-- START --

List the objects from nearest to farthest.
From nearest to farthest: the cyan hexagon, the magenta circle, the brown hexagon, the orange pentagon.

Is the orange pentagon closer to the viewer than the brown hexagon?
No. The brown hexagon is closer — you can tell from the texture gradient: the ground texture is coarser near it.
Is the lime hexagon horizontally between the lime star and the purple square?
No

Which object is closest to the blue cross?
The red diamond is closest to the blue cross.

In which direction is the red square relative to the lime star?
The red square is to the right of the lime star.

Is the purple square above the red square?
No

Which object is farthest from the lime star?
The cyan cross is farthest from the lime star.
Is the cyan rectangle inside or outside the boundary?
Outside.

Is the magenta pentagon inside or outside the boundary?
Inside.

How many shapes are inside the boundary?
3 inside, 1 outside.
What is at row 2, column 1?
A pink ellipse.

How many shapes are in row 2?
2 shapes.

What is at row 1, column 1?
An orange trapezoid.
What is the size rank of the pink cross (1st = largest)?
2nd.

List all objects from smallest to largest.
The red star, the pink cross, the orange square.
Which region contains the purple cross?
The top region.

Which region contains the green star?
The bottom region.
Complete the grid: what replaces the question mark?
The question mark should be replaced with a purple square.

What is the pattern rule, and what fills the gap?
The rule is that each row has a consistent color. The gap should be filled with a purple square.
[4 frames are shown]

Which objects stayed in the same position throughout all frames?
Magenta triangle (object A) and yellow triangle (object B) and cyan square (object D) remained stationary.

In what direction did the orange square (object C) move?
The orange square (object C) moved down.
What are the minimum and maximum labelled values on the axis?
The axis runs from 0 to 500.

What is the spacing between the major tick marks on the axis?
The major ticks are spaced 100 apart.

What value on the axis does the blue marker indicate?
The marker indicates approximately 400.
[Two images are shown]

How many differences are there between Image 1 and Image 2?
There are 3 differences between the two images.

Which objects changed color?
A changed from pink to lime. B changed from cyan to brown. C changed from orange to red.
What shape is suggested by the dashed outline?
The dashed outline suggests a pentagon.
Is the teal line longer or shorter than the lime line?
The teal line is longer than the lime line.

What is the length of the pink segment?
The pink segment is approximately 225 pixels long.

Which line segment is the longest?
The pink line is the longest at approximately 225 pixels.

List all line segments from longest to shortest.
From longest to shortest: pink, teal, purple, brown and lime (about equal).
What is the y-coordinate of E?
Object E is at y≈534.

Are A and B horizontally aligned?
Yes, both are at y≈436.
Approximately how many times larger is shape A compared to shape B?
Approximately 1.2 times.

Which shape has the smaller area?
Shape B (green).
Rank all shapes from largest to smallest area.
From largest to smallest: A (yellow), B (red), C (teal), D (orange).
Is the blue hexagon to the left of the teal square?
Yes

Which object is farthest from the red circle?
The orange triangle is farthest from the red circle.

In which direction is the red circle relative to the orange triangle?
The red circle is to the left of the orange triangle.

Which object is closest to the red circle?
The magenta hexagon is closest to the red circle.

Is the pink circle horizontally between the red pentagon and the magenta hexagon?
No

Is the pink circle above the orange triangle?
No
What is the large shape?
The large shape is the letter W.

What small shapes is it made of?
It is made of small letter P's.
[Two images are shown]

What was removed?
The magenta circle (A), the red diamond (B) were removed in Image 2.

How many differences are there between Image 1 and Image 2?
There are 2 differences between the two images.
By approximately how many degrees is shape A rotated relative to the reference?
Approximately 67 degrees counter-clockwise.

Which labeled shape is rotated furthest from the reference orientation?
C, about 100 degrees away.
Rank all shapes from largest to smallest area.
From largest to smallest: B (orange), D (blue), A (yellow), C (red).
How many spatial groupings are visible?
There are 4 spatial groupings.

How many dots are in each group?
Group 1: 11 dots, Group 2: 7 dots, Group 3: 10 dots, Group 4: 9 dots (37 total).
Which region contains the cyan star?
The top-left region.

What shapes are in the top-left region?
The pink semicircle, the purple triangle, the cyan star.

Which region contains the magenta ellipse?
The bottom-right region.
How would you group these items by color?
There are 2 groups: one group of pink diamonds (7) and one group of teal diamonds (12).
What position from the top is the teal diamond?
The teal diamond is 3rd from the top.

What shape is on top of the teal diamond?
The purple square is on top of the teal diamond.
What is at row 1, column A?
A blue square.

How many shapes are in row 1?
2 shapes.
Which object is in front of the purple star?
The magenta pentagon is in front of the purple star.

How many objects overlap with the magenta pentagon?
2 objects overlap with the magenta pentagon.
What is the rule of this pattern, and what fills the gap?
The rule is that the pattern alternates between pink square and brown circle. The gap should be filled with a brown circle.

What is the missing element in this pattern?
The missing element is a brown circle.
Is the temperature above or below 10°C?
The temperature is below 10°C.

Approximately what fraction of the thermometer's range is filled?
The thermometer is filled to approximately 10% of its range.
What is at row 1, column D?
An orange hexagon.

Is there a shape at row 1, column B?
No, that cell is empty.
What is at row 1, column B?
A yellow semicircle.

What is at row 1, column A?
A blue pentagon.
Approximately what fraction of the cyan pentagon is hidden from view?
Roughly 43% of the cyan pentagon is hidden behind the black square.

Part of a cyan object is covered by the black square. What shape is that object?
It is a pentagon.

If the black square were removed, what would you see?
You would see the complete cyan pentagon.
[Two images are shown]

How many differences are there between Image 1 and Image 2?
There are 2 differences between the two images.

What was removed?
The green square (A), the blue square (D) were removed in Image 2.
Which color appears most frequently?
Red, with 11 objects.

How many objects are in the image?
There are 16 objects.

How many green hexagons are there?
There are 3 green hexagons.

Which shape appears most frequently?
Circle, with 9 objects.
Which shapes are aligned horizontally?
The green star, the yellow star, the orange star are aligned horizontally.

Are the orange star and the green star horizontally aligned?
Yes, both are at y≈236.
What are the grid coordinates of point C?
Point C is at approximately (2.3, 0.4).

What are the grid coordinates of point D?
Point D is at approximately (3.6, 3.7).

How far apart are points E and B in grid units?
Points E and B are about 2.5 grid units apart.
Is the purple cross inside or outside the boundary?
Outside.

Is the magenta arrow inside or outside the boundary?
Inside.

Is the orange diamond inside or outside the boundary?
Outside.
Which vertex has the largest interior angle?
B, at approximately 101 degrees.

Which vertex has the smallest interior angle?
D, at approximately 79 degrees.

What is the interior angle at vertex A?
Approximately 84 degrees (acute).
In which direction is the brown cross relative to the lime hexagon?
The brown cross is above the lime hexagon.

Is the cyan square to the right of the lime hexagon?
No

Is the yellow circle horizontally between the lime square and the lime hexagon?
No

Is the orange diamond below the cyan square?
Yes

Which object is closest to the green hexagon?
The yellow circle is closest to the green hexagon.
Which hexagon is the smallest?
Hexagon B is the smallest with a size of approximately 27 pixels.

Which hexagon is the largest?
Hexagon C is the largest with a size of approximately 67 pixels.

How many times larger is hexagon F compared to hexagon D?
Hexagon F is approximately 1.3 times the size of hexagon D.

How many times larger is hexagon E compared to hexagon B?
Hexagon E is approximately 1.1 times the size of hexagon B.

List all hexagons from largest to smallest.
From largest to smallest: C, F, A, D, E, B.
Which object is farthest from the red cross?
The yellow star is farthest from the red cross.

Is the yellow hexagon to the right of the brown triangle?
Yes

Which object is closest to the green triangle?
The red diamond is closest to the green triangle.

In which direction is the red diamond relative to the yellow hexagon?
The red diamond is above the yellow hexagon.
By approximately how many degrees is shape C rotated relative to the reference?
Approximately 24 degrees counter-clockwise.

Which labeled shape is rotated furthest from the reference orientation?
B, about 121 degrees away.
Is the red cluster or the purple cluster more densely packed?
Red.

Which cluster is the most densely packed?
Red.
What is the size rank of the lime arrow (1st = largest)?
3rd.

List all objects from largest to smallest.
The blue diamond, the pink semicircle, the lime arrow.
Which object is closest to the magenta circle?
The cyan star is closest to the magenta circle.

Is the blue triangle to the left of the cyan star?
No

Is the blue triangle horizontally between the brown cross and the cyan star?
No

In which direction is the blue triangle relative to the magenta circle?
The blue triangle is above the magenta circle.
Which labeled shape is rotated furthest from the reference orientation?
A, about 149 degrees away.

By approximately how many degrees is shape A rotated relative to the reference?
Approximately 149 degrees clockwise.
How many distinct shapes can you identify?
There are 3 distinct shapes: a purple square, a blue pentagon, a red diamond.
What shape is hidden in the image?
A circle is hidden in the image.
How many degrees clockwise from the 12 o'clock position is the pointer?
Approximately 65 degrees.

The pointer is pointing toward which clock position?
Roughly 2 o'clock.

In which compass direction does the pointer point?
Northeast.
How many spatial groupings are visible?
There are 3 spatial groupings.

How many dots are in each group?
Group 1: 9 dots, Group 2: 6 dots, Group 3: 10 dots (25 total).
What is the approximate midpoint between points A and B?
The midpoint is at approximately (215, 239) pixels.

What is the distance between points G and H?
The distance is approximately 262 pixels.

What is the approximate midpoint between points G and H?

-- END --

Repeat only the lines from the one holding "Is the blue triangle to" through the last line of the data.

## COMPLETE RESPONSE:
Is the blue triangle to the left of the cyan star?
No

Is the blue triangle horizontally between the brown cross and the cyan star?
No

In which direction is the blue triangle relative to the magenta circle?
The blue triangle is above the magenta circle.
Which labeled shape is rotated furthest from the reference orientation?
A, about 149 degrees away.

By approximately how many degrees is shape A rotated relative to the reference?
Approximately 149 degrees clockwise.
How many distinct shapes can you identify?
There are 3 distinct shapes: a purple square, a blue pentagon, a red diamond.
What shape is hidden in the image?
A circle is hidden in the image.
How many degrees clockwise from the 12 o'clock position is the pointer?
Approximately 65 degrees.

The pointer is pointing toward which clock position?
Roughly 2 o'clock.

In which compass direction does the pointer point?
Northeast.
How many spatial groupings are visible?
There are 3 spatial groupings.

How many dots are in each group?
Group 1: 9 dots, Group 2: 6 dots, Group 3: 10 dots (25 total).
What is the approximate midpoint between points A and B?
The midpoint is at approximately (215, 239) pixels.

What is the distance between points G and H?
The distance is approximately 262 pixels.

What is the approximate midpoint between points G and H?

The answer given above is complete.